◆ **Records for processing**:
- - - -
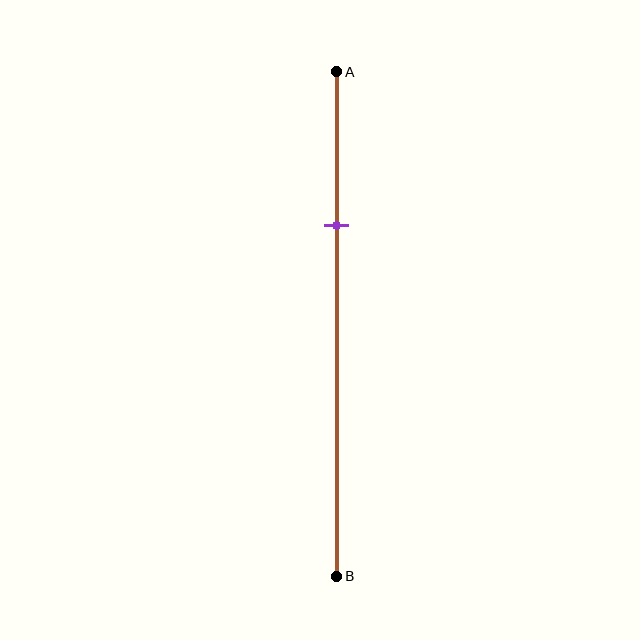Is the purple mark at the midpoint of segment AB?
No, the mark is at about 30% from A, not at the 50% midpoint.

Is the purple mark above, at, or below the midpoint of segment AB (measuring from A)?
The purple mark is above the midpoint of segment AB.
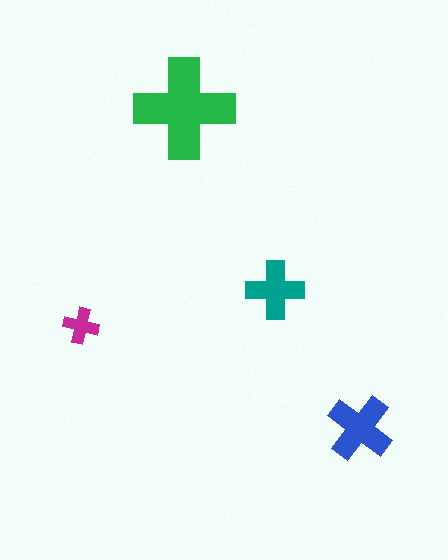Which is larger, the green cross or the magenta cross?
The green one.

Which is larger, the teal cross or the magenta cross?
The teal one.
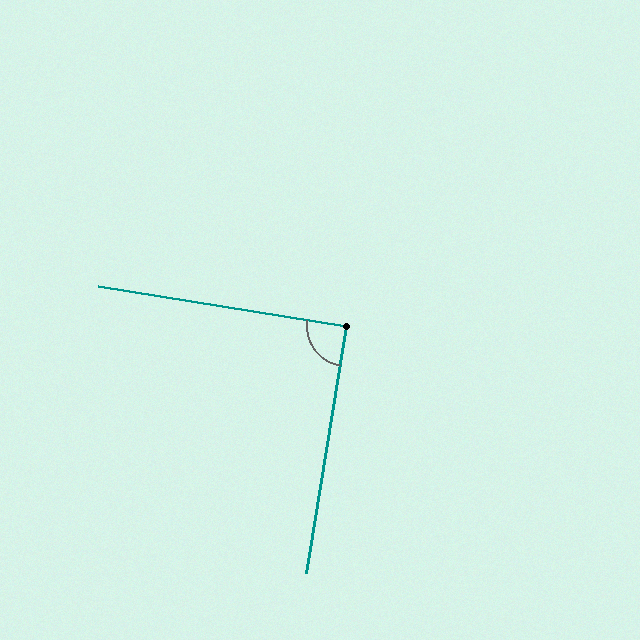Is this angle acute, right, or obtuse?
It is a right angle.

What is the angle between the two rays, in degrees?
Approximately 90 degrees.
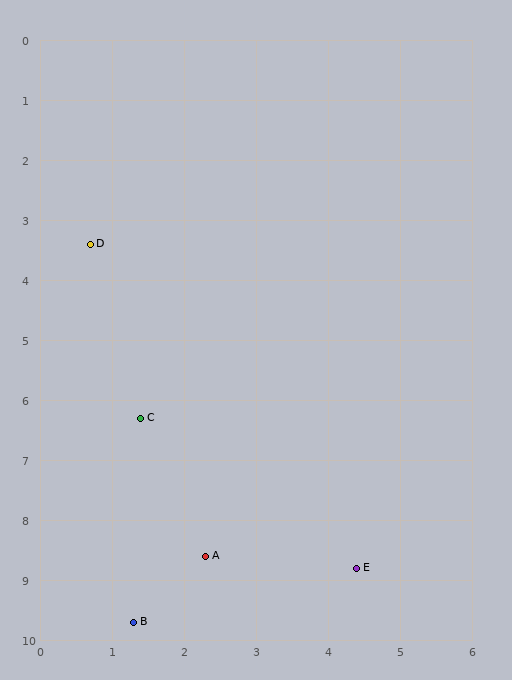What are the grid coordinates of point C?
Point C is at approximately (1.4, 6.3).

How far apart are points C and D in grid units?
Points C and D are about 3.0 grid units apart.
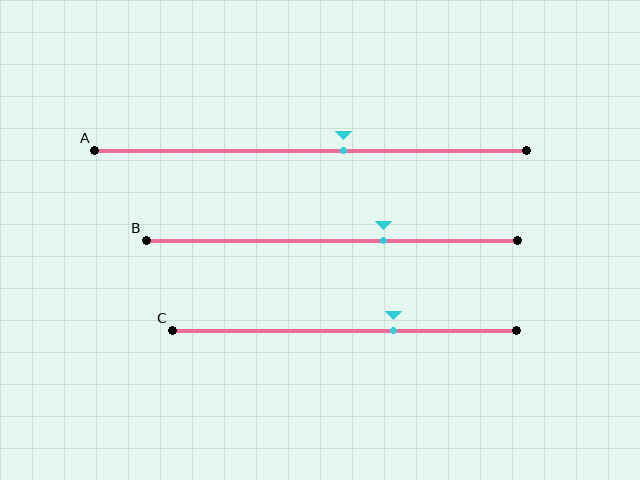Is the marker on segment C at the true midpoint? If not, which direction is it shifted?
No, the marker on segment C is shifted to the right by about 14% of the segment length.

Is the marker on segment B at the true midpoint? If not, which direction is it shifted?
No, the marker on segment B is shifted to the right by about 14% of the segment length.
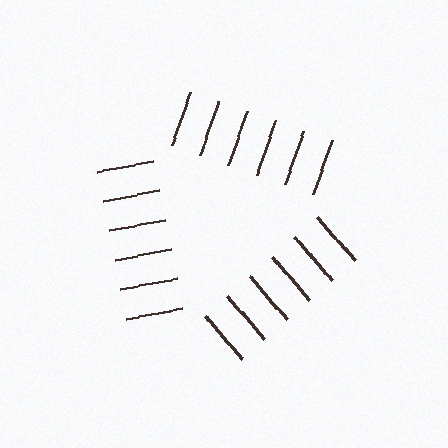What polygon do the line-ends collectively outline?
An illusory triangle — the line segments terminate on its edges but no continuous stroke is drawn.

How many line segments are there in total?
18 — 6 along each of the 3 edges.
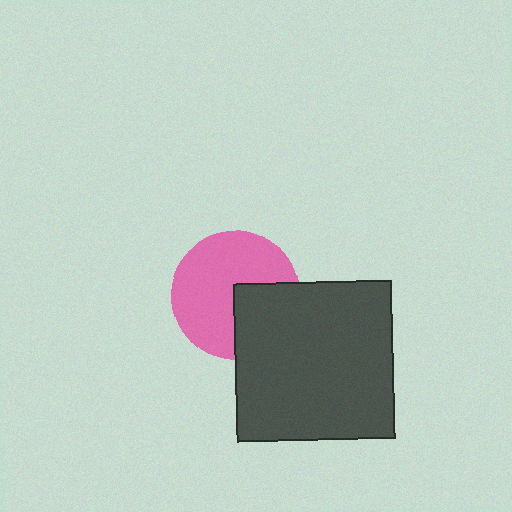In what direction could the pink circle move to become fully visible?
The pink circle could move toward the upper-left. That would shift it out from behind the dark gray square entirely.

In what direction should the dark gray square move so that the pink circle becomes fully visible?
The dark gray square should move toward the lower-right. That is the shortest direction to clear the overlap and leave the pink circle fully visible.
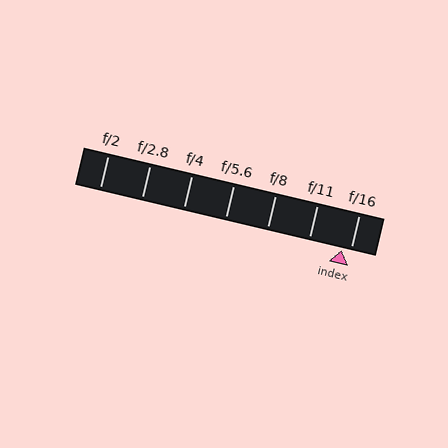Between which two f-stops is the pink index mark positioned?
The index mark is between f/11 and f/16.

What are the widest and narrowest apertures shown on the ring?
The widest aperture shown is f/2 and the narrowest is f/16.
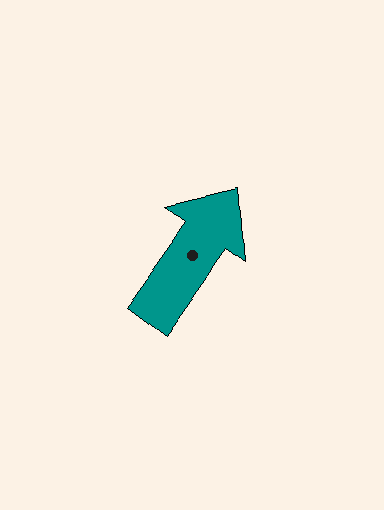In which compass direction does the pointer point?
Northeast.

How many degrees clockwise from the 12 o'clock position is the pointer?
Approximately 36 degrees.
- - - -
Print the full listing exactly, dropping the pictures.

◆ **Final result**:
Is the purple mark at the midpoint of segment AB?
No, the mark is at about 30% from A, not at the 50% midpoint.

Is the purple mark above, at, or below the midpoint of segment AB (measuring from A)?
The purple mark is above the midpoint of segment AB.
Which is larger, the green cross or the magenta cross?
The green one.

Which is larger, the teal cross or the magenta cross?
The teal one.
Is this angle acute, right, or obtuse?
It is a right angle.

What is the angle between the two rays, in degrees?
Approximately 90 degrees.
What are the grid coordinates of point C?
Point C is at approximately (1.4, 6.3).

How far apart are points C and D in grid units?
Points C and D are about 3.0 grid units apart.
Is the marker on segment C at the true midpoint? If not, which direction is it shifted?
No, the marker on segment C is shifted to the right by about 14% of the segment length.

Is the marker on segment B at the true midpoint? If not, which direction is it shifted?
No, the marker on segment B is shifted to the right by about 14% of the segment length.
What polygon do the line-ends collectively outline?
An illusory triangle — the line segments terminate on its edges but no continuous stroke is drawn.

How many line segments are there in total?
18 — 6 along each of the 3 edges.
In what direction could the pink circle move to become fully visible?
The pink circle could move toward the upper-left. That would shift it out from behind the dark gray square entirely.

In what direction should the dark gray square move so that the pink circle becomes fully visible?
The dark gray square should move toward the lower-right. That is the shortest direction to clear the overlap and leave the pink circle fully visible.
Between which two f-stops is the pink index mark positioned?
The index mark is between f/11 and f/16.

What are the widest and narrowest apertures shown on the ring?
The widest aperture shown is f/2 and the narrowest is f/16.
In which compass direction does the pointer point?
Northeast.

How many degrees clockwise from the 12 o'clock position is the pointer?
Approximately 36 degrees.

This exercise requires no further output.